The data —
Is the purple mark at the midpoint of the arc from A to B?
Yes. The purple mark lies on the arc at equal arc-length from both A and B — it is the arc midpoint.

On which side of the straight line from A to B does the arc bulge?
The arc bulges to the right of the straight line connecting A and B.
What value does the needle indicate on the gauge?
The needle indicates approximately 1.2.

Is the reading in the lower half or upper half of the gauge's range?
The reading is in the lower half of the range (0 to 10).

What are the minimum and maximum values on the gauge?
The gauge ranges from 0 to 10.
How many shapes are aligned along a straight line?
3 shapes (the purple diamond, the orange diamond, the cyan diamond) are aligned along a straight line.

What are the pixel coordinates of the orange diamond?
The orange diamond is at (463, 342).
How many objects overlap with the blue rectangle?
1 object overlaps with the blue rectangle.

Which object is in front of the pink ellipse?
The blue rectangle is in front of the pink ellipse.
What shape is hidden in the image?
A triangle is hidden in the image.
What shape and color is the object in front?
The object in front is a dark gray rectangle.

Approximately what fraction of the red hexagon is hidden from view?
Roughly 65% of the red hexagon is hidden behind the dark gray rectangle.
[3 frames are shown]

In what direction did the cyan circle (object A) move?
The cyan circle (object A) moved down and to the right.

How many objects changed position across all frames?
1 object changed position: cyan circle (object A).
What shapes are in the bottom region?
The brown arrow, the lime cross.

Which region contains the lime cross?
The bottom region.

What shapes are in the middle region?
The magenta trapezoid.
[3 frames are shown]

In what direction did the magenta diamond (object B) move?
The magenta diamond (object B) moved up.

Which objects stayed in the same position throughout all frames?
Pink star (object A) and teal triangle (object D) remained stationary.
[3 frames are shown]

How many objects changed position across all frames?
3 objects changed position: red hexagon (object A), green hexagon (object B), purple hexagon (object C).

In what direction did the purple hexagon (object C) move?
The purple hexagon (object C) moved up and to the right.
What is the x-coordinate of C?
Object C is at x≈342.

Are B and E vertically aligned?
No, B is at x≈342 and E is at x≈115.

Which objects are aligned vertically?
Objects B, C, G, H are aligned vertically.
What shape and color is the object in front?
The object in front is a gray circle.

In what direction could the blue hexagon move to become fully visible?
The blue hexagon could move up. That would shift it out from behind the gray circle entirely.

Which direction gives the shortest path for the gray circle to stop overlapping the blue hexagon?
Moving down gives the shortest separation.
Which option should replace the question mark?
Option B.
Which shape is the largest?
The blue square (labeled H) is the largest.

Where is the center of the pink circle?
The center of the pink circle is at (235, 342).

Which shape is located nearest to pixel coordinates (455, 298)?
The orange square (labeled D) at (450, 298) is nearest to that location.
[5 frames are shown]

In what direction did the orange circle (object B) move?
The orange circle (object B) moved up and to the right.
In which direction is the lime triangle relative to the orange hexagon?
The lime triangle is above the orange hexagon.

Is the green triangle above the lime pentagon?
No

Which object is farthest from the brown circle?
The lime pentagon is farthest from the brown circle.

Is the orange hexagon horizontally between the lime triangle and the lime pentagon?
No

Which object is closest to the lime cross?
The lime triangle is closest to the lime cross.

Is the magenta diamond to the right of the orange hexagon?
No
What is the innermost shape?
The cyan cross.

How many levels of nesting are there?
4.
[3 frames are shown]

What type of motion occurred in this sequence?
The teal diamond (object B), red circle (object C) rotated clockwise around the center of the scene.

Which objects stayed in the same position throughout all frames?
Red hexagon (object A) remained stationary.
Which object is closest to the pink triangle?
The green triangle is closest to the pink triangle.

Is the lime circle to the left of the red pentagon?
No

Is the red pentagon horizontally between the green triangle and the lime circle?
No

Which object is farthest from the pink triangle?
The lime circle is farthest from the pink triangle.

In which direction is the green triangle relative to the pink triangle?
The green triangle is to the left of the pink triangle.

Work to do — All of the entries must be quoted exactly; please include each one.

Exercise result —
Is the purple mark at the midpoint of the arc from A to B?
Yes. The purple mark lies on the arc at equal arc-length from both A and B — it is the arc midpoint.

On which side of the straight line from A to B does the arc bulge?
The arc bulges to the right of the straight line connecting A and B.
What value does the needle indicate on the gauge?
The needle indicates approximately 1.2.

Is the reading in the lower half or upper half of the gauge's range?
The reading is in the lower half of the range (0 to 10).

What are the minimum and maximum values on the gauge?
The gauge ranges from 0 to 10.
How many shapes are aligned along a straight line?
3 shapes (the purple diamond, the orange diamond, the cyan diamond) are aligned along a straight line.

What are the pixel coordinates of the orange diamond?
The orange diamond is at (463, 342).
How many objects overlap with the blue rectangle?
1 object overlaps with the blue rectangle.

Which object is in front of the pink ellipse?
The blue rectangle is in front of the pink ellipse.
What shape is hidden in the image?
A triangle is hidden in the image.
What shape and color is the object in front?
The object in front is a dark gray rectangle.

Approximately what fraction of the red hexagon is hidden from view?
Roughly 65% of the red hexagon is hidden behind the dark gray rectangle.
[3 frames are shown]

In what direction did the cyan circle (object A) move?
The cyan circle (object A) moved down and to the right.

How many objects changed position across all frames?
1 object changed position: cyan circle (object A).
What shapes are in the bottom region?
The brown arrow, the lime cross.

Which region contains the lime cross?
The bottom region.

What shapes are in the middle region?
The magenta trapezoid.
[3 frames are shown]

In what direction did the magenta diamond (object B) move?
The magenta diamond (object B) moved up.

Which objects stayed in the same position throughout all frames?
Pink star (object A) and teal triangle (object D) remained stationary.
[3 frames are shown]

How many objects changed position across all frames?
3 objects changed position: red hexagon (object A), green hexagon (object B), purple hexagon (object C).

In what direction did the purple hexagon (object C) move?
The purple hexagon (object C) moved up and to the right.
What is the x-coordinate of C?
Object C is at x≈342.

Are B and E vertically aligned?
No, B is at x≈342 and E is at x≈115.

Which objects are aligned vertically?
Objects B, C, G, H are aligned vertically.
What shape and color is the object in front?
The object in front is a gray circle.

In what direction could the blue hexagon move to become fully visible?
The blue hexagon could move up. That would shift it out from behind the gray circle entirely.

Which direction gives the shortest path for the gray circle to stop overlapping the blue hexagon?
Moving down gives the shortest separation.
Which option should replace the question mark?
Option B.
Which shape is the largest?
The blue square (labeled H) is the largest.

Where is the center of the pink circle?
The center of the pink circle is at (235, 342).

Which shape is located nearest to pixel coordinates (455, 298)?
The orange square (labeled D) at (450, 298) is nearest to that location.
[5 frames are shown]

In what direction did the orange circle (object B) move?
The orange circle (object B) moved up and to the right.
In which direction is the lime triangle relative to the orange hexagon?
The lime triangle is above the orange hexagon.

Is the green triangle above the lime pentagon?
No

Which object is farthest from the brown circle?
The lime pentagon is farthest from the brown circle.

Is the orange hexagon horizontally between the lime triangle and the lime pentagon?
No

Which object is closest to the lime cross?
The lime triangle is closest to the lime cross.

Is the magenta diamond to the right of the orange hexagon?
No
What is the innermost shape?
The cyan cross.

How many levels of nesting are there?
4.
[3 frames are shown]

What type of motion occurred in this sequence?
The teal diamond (object B), red circle (object C) rotated clockwise around the center of the scene.

Which objects stayed in the same position throughout all frames?
Red hexagon (object A) remained stationary.
Which object is closest to the pink triangle?
The green triangle is closest to the pink triangle.

Is the lime circle to the left of the red pentagon?
No

Is the red pentagon horizontally between the green triangle and the lime circle?
No

Which object is farthest from the pink triangle?
The lime circle is farthest from the pink triangle.

In which direction is the green triangle relative to the pink triangle?
The green triangle is to the left of the pink triangle.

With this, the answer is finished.